→ What the task requires:
All entries must be repeated exactly; do not include the pictures.

═════ Entries shown

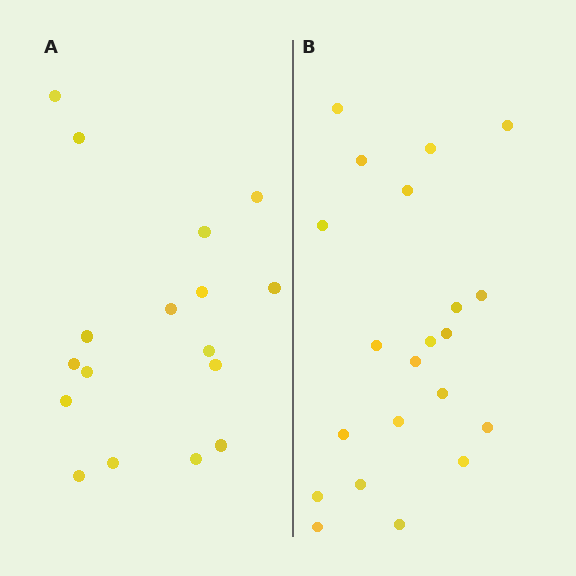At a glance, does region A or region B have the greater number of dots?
Region B (the right region) has more dots.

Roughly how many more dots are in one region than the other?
Region B has about 4 more dots than region A.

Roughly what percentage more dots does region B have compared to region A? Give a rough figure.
About 25% more.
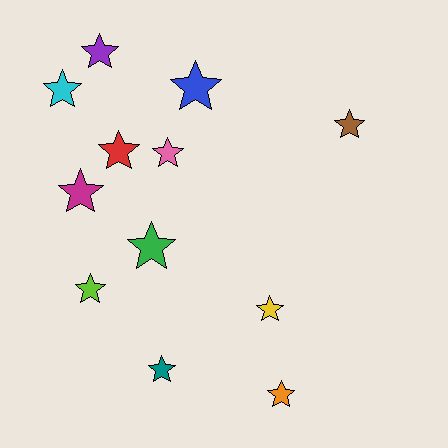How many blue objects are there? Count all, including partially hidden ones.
There is 1 blue object.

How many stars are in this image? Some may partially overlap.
There are 12 stars.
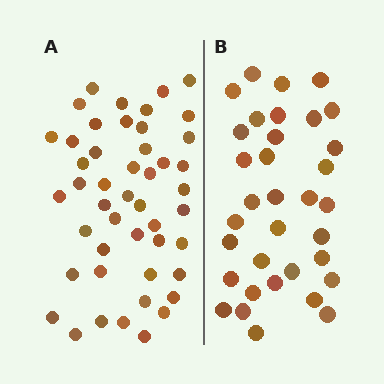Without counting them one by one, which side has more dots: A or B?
Region A (the left region) has more dots.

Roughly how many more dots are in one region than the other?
Region A has approximately 15 more dots than region B.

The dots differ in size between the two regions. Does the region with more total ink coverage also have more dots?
No. Region B has more total ink coverage because its dots are larger, but region A actually contains more individual dots. Total area can be misleading — the number of items is what matters here.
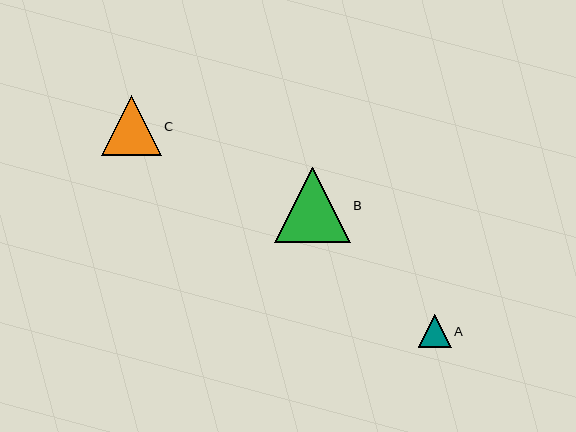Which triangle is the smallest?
Triangle A is the smallest with a size of approximately 33 pixels.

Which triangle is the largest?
Triangle B is the largest with a size of approximately 75 pixels.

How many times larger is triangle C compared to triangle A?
Triangle C is approximately 1.8 times the size of triangle A.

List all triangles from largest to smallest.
From largest to smallest: B, C, A.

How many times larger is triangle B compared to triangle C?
Triangle B is approximately 1.3 times the size of triangle C.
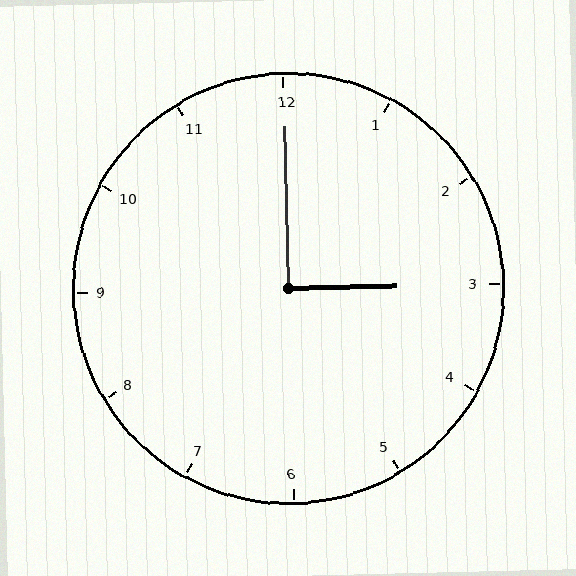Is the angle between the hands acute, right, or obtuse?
It is a right angle.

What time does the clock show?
3:00.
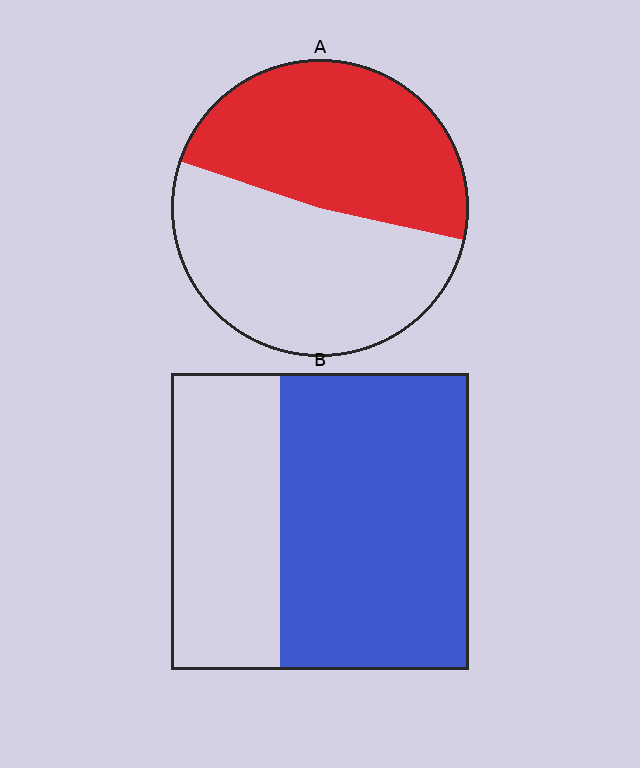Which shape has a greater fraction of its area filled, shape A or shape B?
Shape B.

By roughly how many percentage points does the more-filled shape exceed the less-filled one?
By roughly 15 percentage points (B over A).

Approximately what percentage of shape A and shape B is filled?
A is approximately 50% and B is approximately 65%.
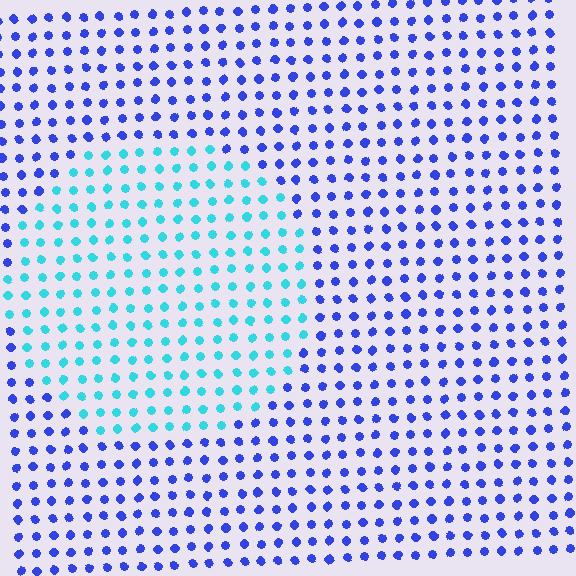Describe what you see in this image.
The image is filled with small blue elements in a uniform arrangement. A circle-shaped region is visible where the elements are tinted to a slightly different hue, forming a subtle color boundary.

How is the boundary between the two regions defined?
The boundary is defined purely by a slight shift in hue (about 51 degrees). Spacing, size, and orientation are identical on both sides.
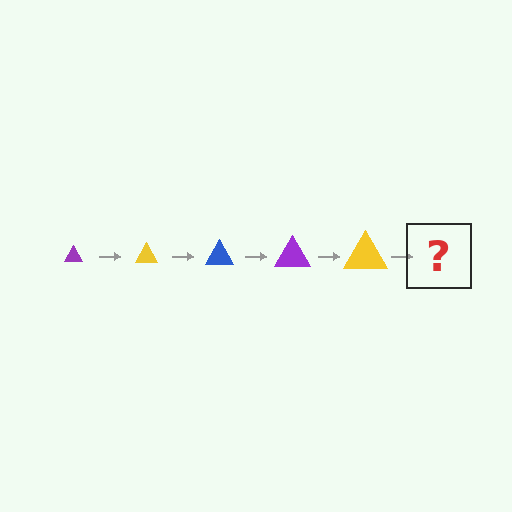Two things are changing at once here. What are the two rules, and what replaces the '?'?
The two rules are that the triangle grows larger each step and the color cycles through purple, yellow, and blue. The '?' should be a blue triangle, larger than the previous one.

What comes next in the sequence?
The next element should be a blue triangle, larger than the previous one.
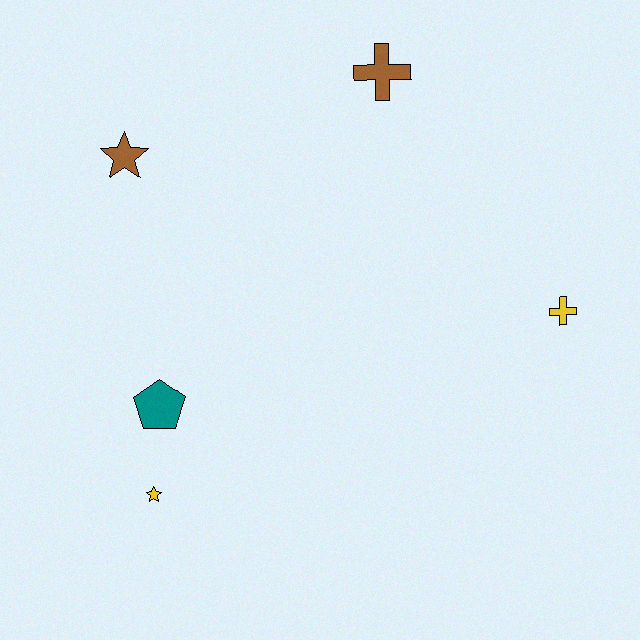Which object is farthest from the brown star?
The yellow cross is farthest from the brown star.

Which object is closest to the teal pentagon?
The yellow star is closest to the teal pentagon.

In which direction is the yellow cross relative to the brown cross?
The yellow cross is below the brown cross.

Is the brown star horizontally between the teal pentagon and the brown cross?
No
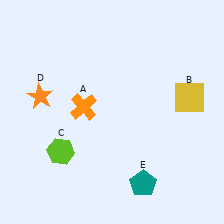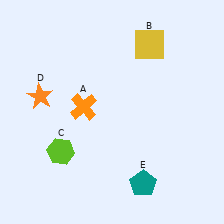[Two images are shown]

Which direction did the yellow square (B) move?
The yellow square (B) moved up and to the left.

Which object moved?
The yellow square (B) moved up and to the left.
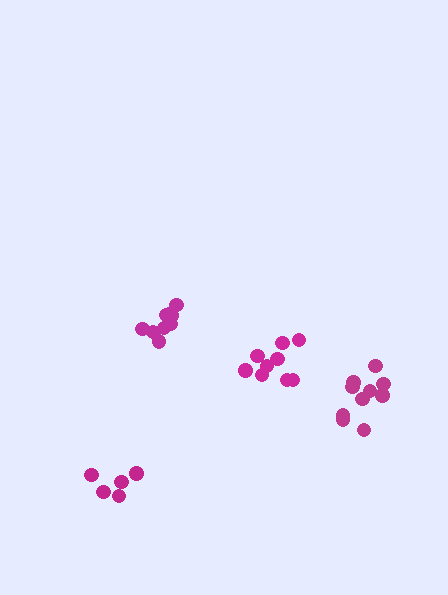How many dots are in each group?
Group 1: 9 dots, Group 2: 5 dots, Group 3: 9 dots, Group 4: 10 dots (33 total).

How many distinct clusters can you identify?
There are 4 distinct clusters.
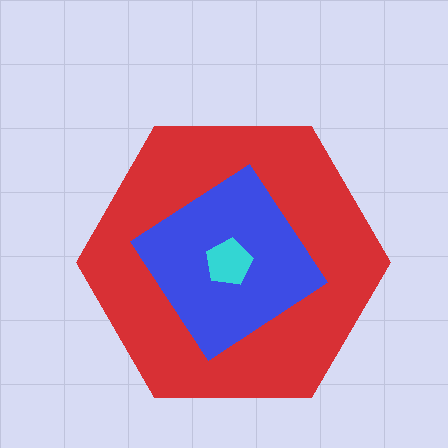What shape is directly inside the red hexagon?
The blue diamond.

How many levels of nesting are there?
3.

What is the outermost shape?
The red hexagon.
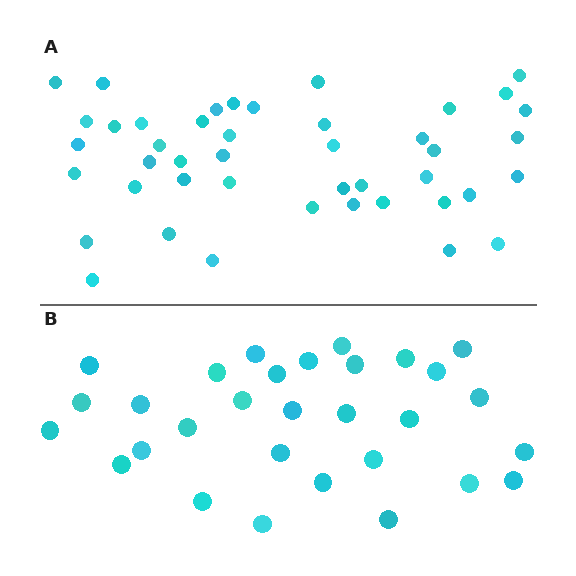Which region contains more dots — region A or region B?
Region A (the top region) has more dots.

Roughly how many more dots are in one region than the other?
Region A has approximately 15 more dots than region B.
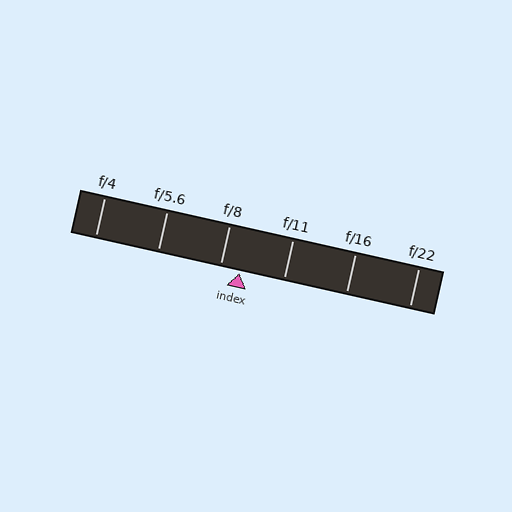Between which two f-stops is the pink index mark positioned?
The index mark is between f/8 and f/11.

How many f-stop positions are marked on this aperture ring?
There are 6 f-stop positions marked.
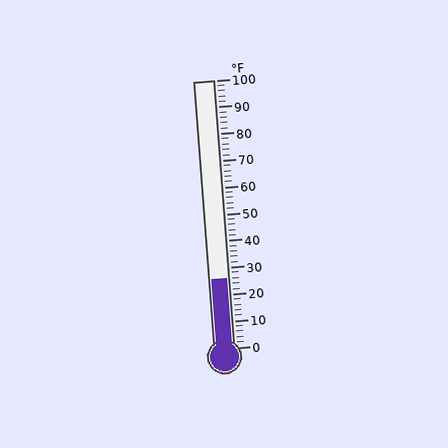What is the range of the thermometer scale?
The thermometer scale ranges from 0°F to 100°F.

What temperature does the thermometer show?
The thermometer shows approximately 26°F.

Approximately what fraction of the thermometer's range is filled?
The thermometer is filled to approximately 25% of its range.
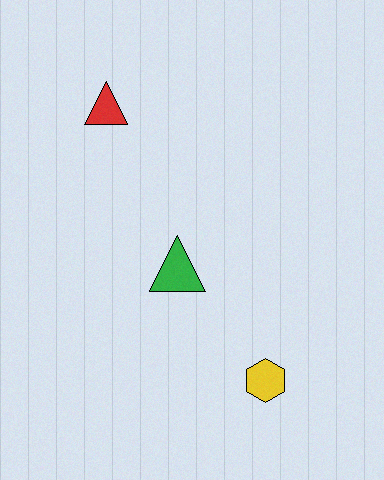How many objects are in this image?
There are 3 objects.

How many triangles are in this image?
There are 2 triangles.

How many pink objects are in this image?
There are no pink objects.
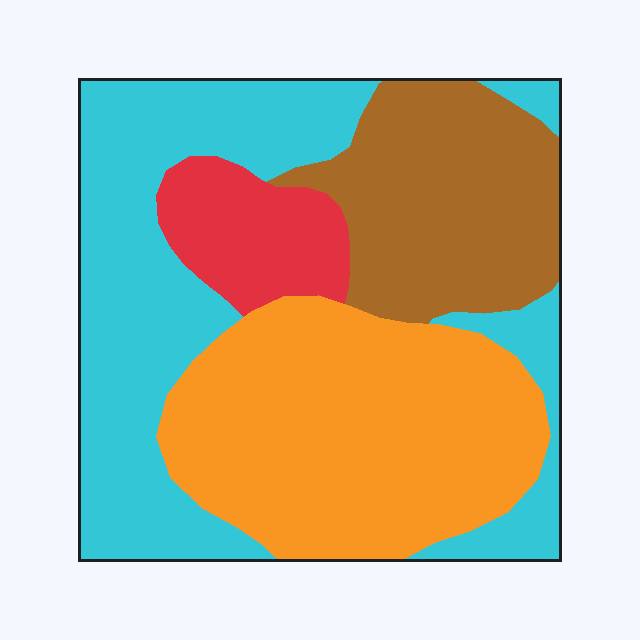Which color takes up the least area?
Red, at roughly 10%.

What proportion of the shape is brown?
Brown covers about 20% of the shape.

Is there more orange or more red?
Orange.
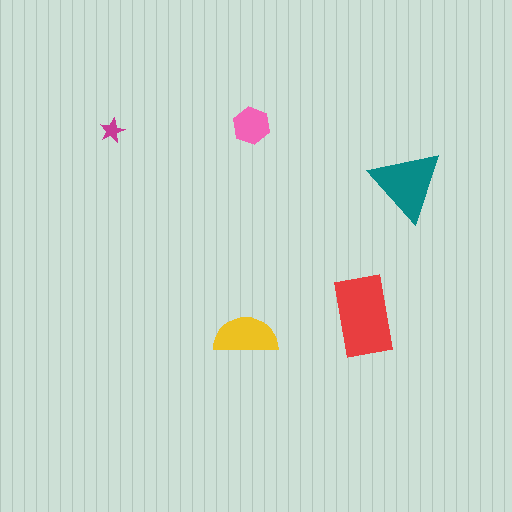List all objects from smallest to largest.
The magenta star, the pink hexagon, the yellow semicircle, the teal triangle, the red rectangle.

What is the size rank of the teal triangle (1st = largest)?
2nd.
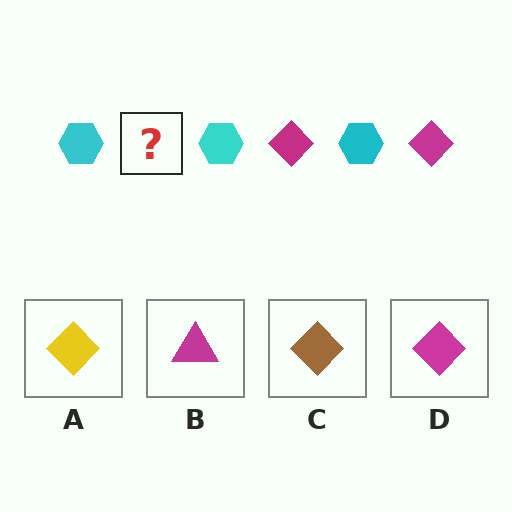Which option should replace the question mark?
Option D.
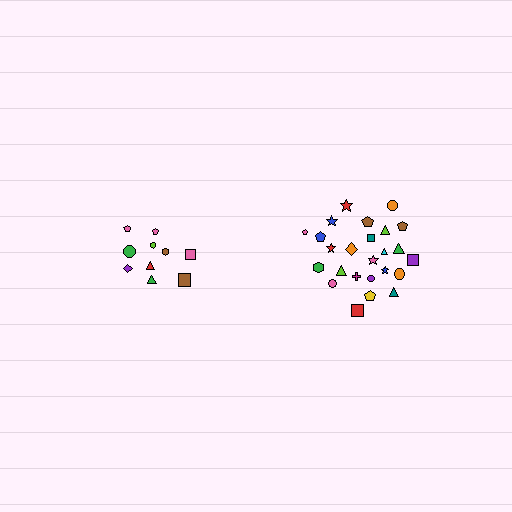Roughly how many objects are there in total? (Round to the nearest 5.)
Roughly 35 objects in total.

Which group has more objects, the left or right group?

══════════

→ Correct answer:
At a glance, does region A or region B have the greater number of dots?
Region B (the right region) has more dots.

Roughly how many more dots are in one region than the other?
Region B has about 4 more dots than region A.

Roughly what percentage more dots does region B have compared to region A? Give a rough figure.
About 25% more.
How many blue objects are there? Count all, including partially hidden ones.
There is 1 blue object.

How many stars are in this image? Some may partially overlap.
There are 12 stars.
Without counting them one by one, which side has more dots: A or B?
Region A (the left region) has more dots.

Roughly how many more dots are in one region than the other?
Region A has approximately 15 more dots than region B.

The dots differ in size between the two regions. Does the region with more total ink coverage also have more dots?
No. Region B has more total ink coverage because its dots are larger, but region A actually contains more individual dots. Total area can be misleading — the number of items is what matters here.
Which triangle is the smallest?
Triangle A is the smallest with a size of approximately 33 pixels.

Which triangle is the largest?
Triangle B is the largest with a size of approximately 75 pixels.

How many times larger is triangle C compared to triangle A?
Triangle C is approximately 1.8 times the size of triangle A.

List all triangles from largest to smallest.
From largest to smallest: B, C, A.

How many times larger is triangle B compared to triangle C?
Triangle B is approximately 1.3 times the size of triangle C.
Is the angle between the hands acute, right, or obtuse?
It is a right angle.

What time does the clock show?
3:00.
Which shape has a greater fraction of its area filled, shape A or shape B?
Shape B.

By roughly how many percentage points does the more-filled shape exceed the less-filled one?
By roughly 15 percentage points (B over A).

Approximately what percentage of shape A and shape B is filled?
A is approximately 50% and B is approximately 65%.
Describe what you see in this image.
The image is filled with small blue elements in a uniform arrangement. A circle-shaped region is visible where the elements are tinted to a slightly different hue, forming a subtle color boundary.

How is the boundary between the two regions defined?
The boundary is defined purely by a slight shift in hue (about 51 degrees). Spacing, size, and orientation are identical on both sides.
Two things are changing at once here. What are the two rules, and what replaces the '?'?
The two rules are that the triangle grows larger each step and the color cycles through purple, yellow, and blue. The '?' should be a blue triangle, larger than the previous one.

What comes next in the sequence?
The next element should be a blue triangle, larger than the previous one.
Which object is farthest from the brown star?
The yellow cross is farthest from the brown star.

Which object is closest to the teal pentagon?
The yellow star is closest to the teal pentagon.

In which direction is the yellow cross relative to the brown cross?
The yellow cross is below the brown cross.

Is the brown star horizontally between the teal pentagon and the brown cross?
No
[Two images are shown]

Which direction did the yellow square (B) move?
The yellow square (B) moved up and to the left.

Which object moved?
The yellow square (B) moved up and to the left.
How many dots are in each group?
Group 1: 9 dots, Group 2: 5 dots, Group 3: 9 dots, Group 4: 10 dots (33 total).

How many distinct clusters can you identify?
There are 4 distinct clusters.
What shape is directly inside the red hexagon?
The blue diamond.

How many levels of nesting are there?
3.

What is the outermost shape?
The red hexagon.
Which region contains more dots — region A or region B?
Region A (the top region) has more dots.

Roughly how many more dots are in one region than the other?
Region A has approximately 15 more dots than region B.
Between which two f-stops is the pink index mark positioned?
The index mark is between f/8 and f/11.

How many f-stop positions are marked on this aperture ring?
There are 6 f-stop positions marked.
What is the range of the thermometer scale?
The thermometer scale ranges from 0°F to 100°F.

What temperature does the thermometer show?
The thermometer shows approximately 26°F.

Approximately what fraction of the thermometer's range is filled?
The thermometer is filled to approximately 25% of its range.
How many objects are in this image?
There are 3 objects.

How many triangles are in this image?
There are 2 triangles.

How many pink objects are in this image?
There are no pink objects.
Which color takes up the least area?
Red, at roughly 10%.

What proportion of the shape is brown?
Brown covers about 20% of the shape.

Is there more orange or more red?
Orange.
List all objects from smallest to largest.
The magenta star, the pink hexagon, the yellow semicircle, the teal triangle, the red rectangle.

What is the size rank of the teal triangle (1st = largest)?
2nd.
Which option should replace the question mark?
Option D.
Roughly how many objects are there in total? (Round to the nearest 5.)
Roughly 35 objects in total.

Which group has more objects, the left or right group?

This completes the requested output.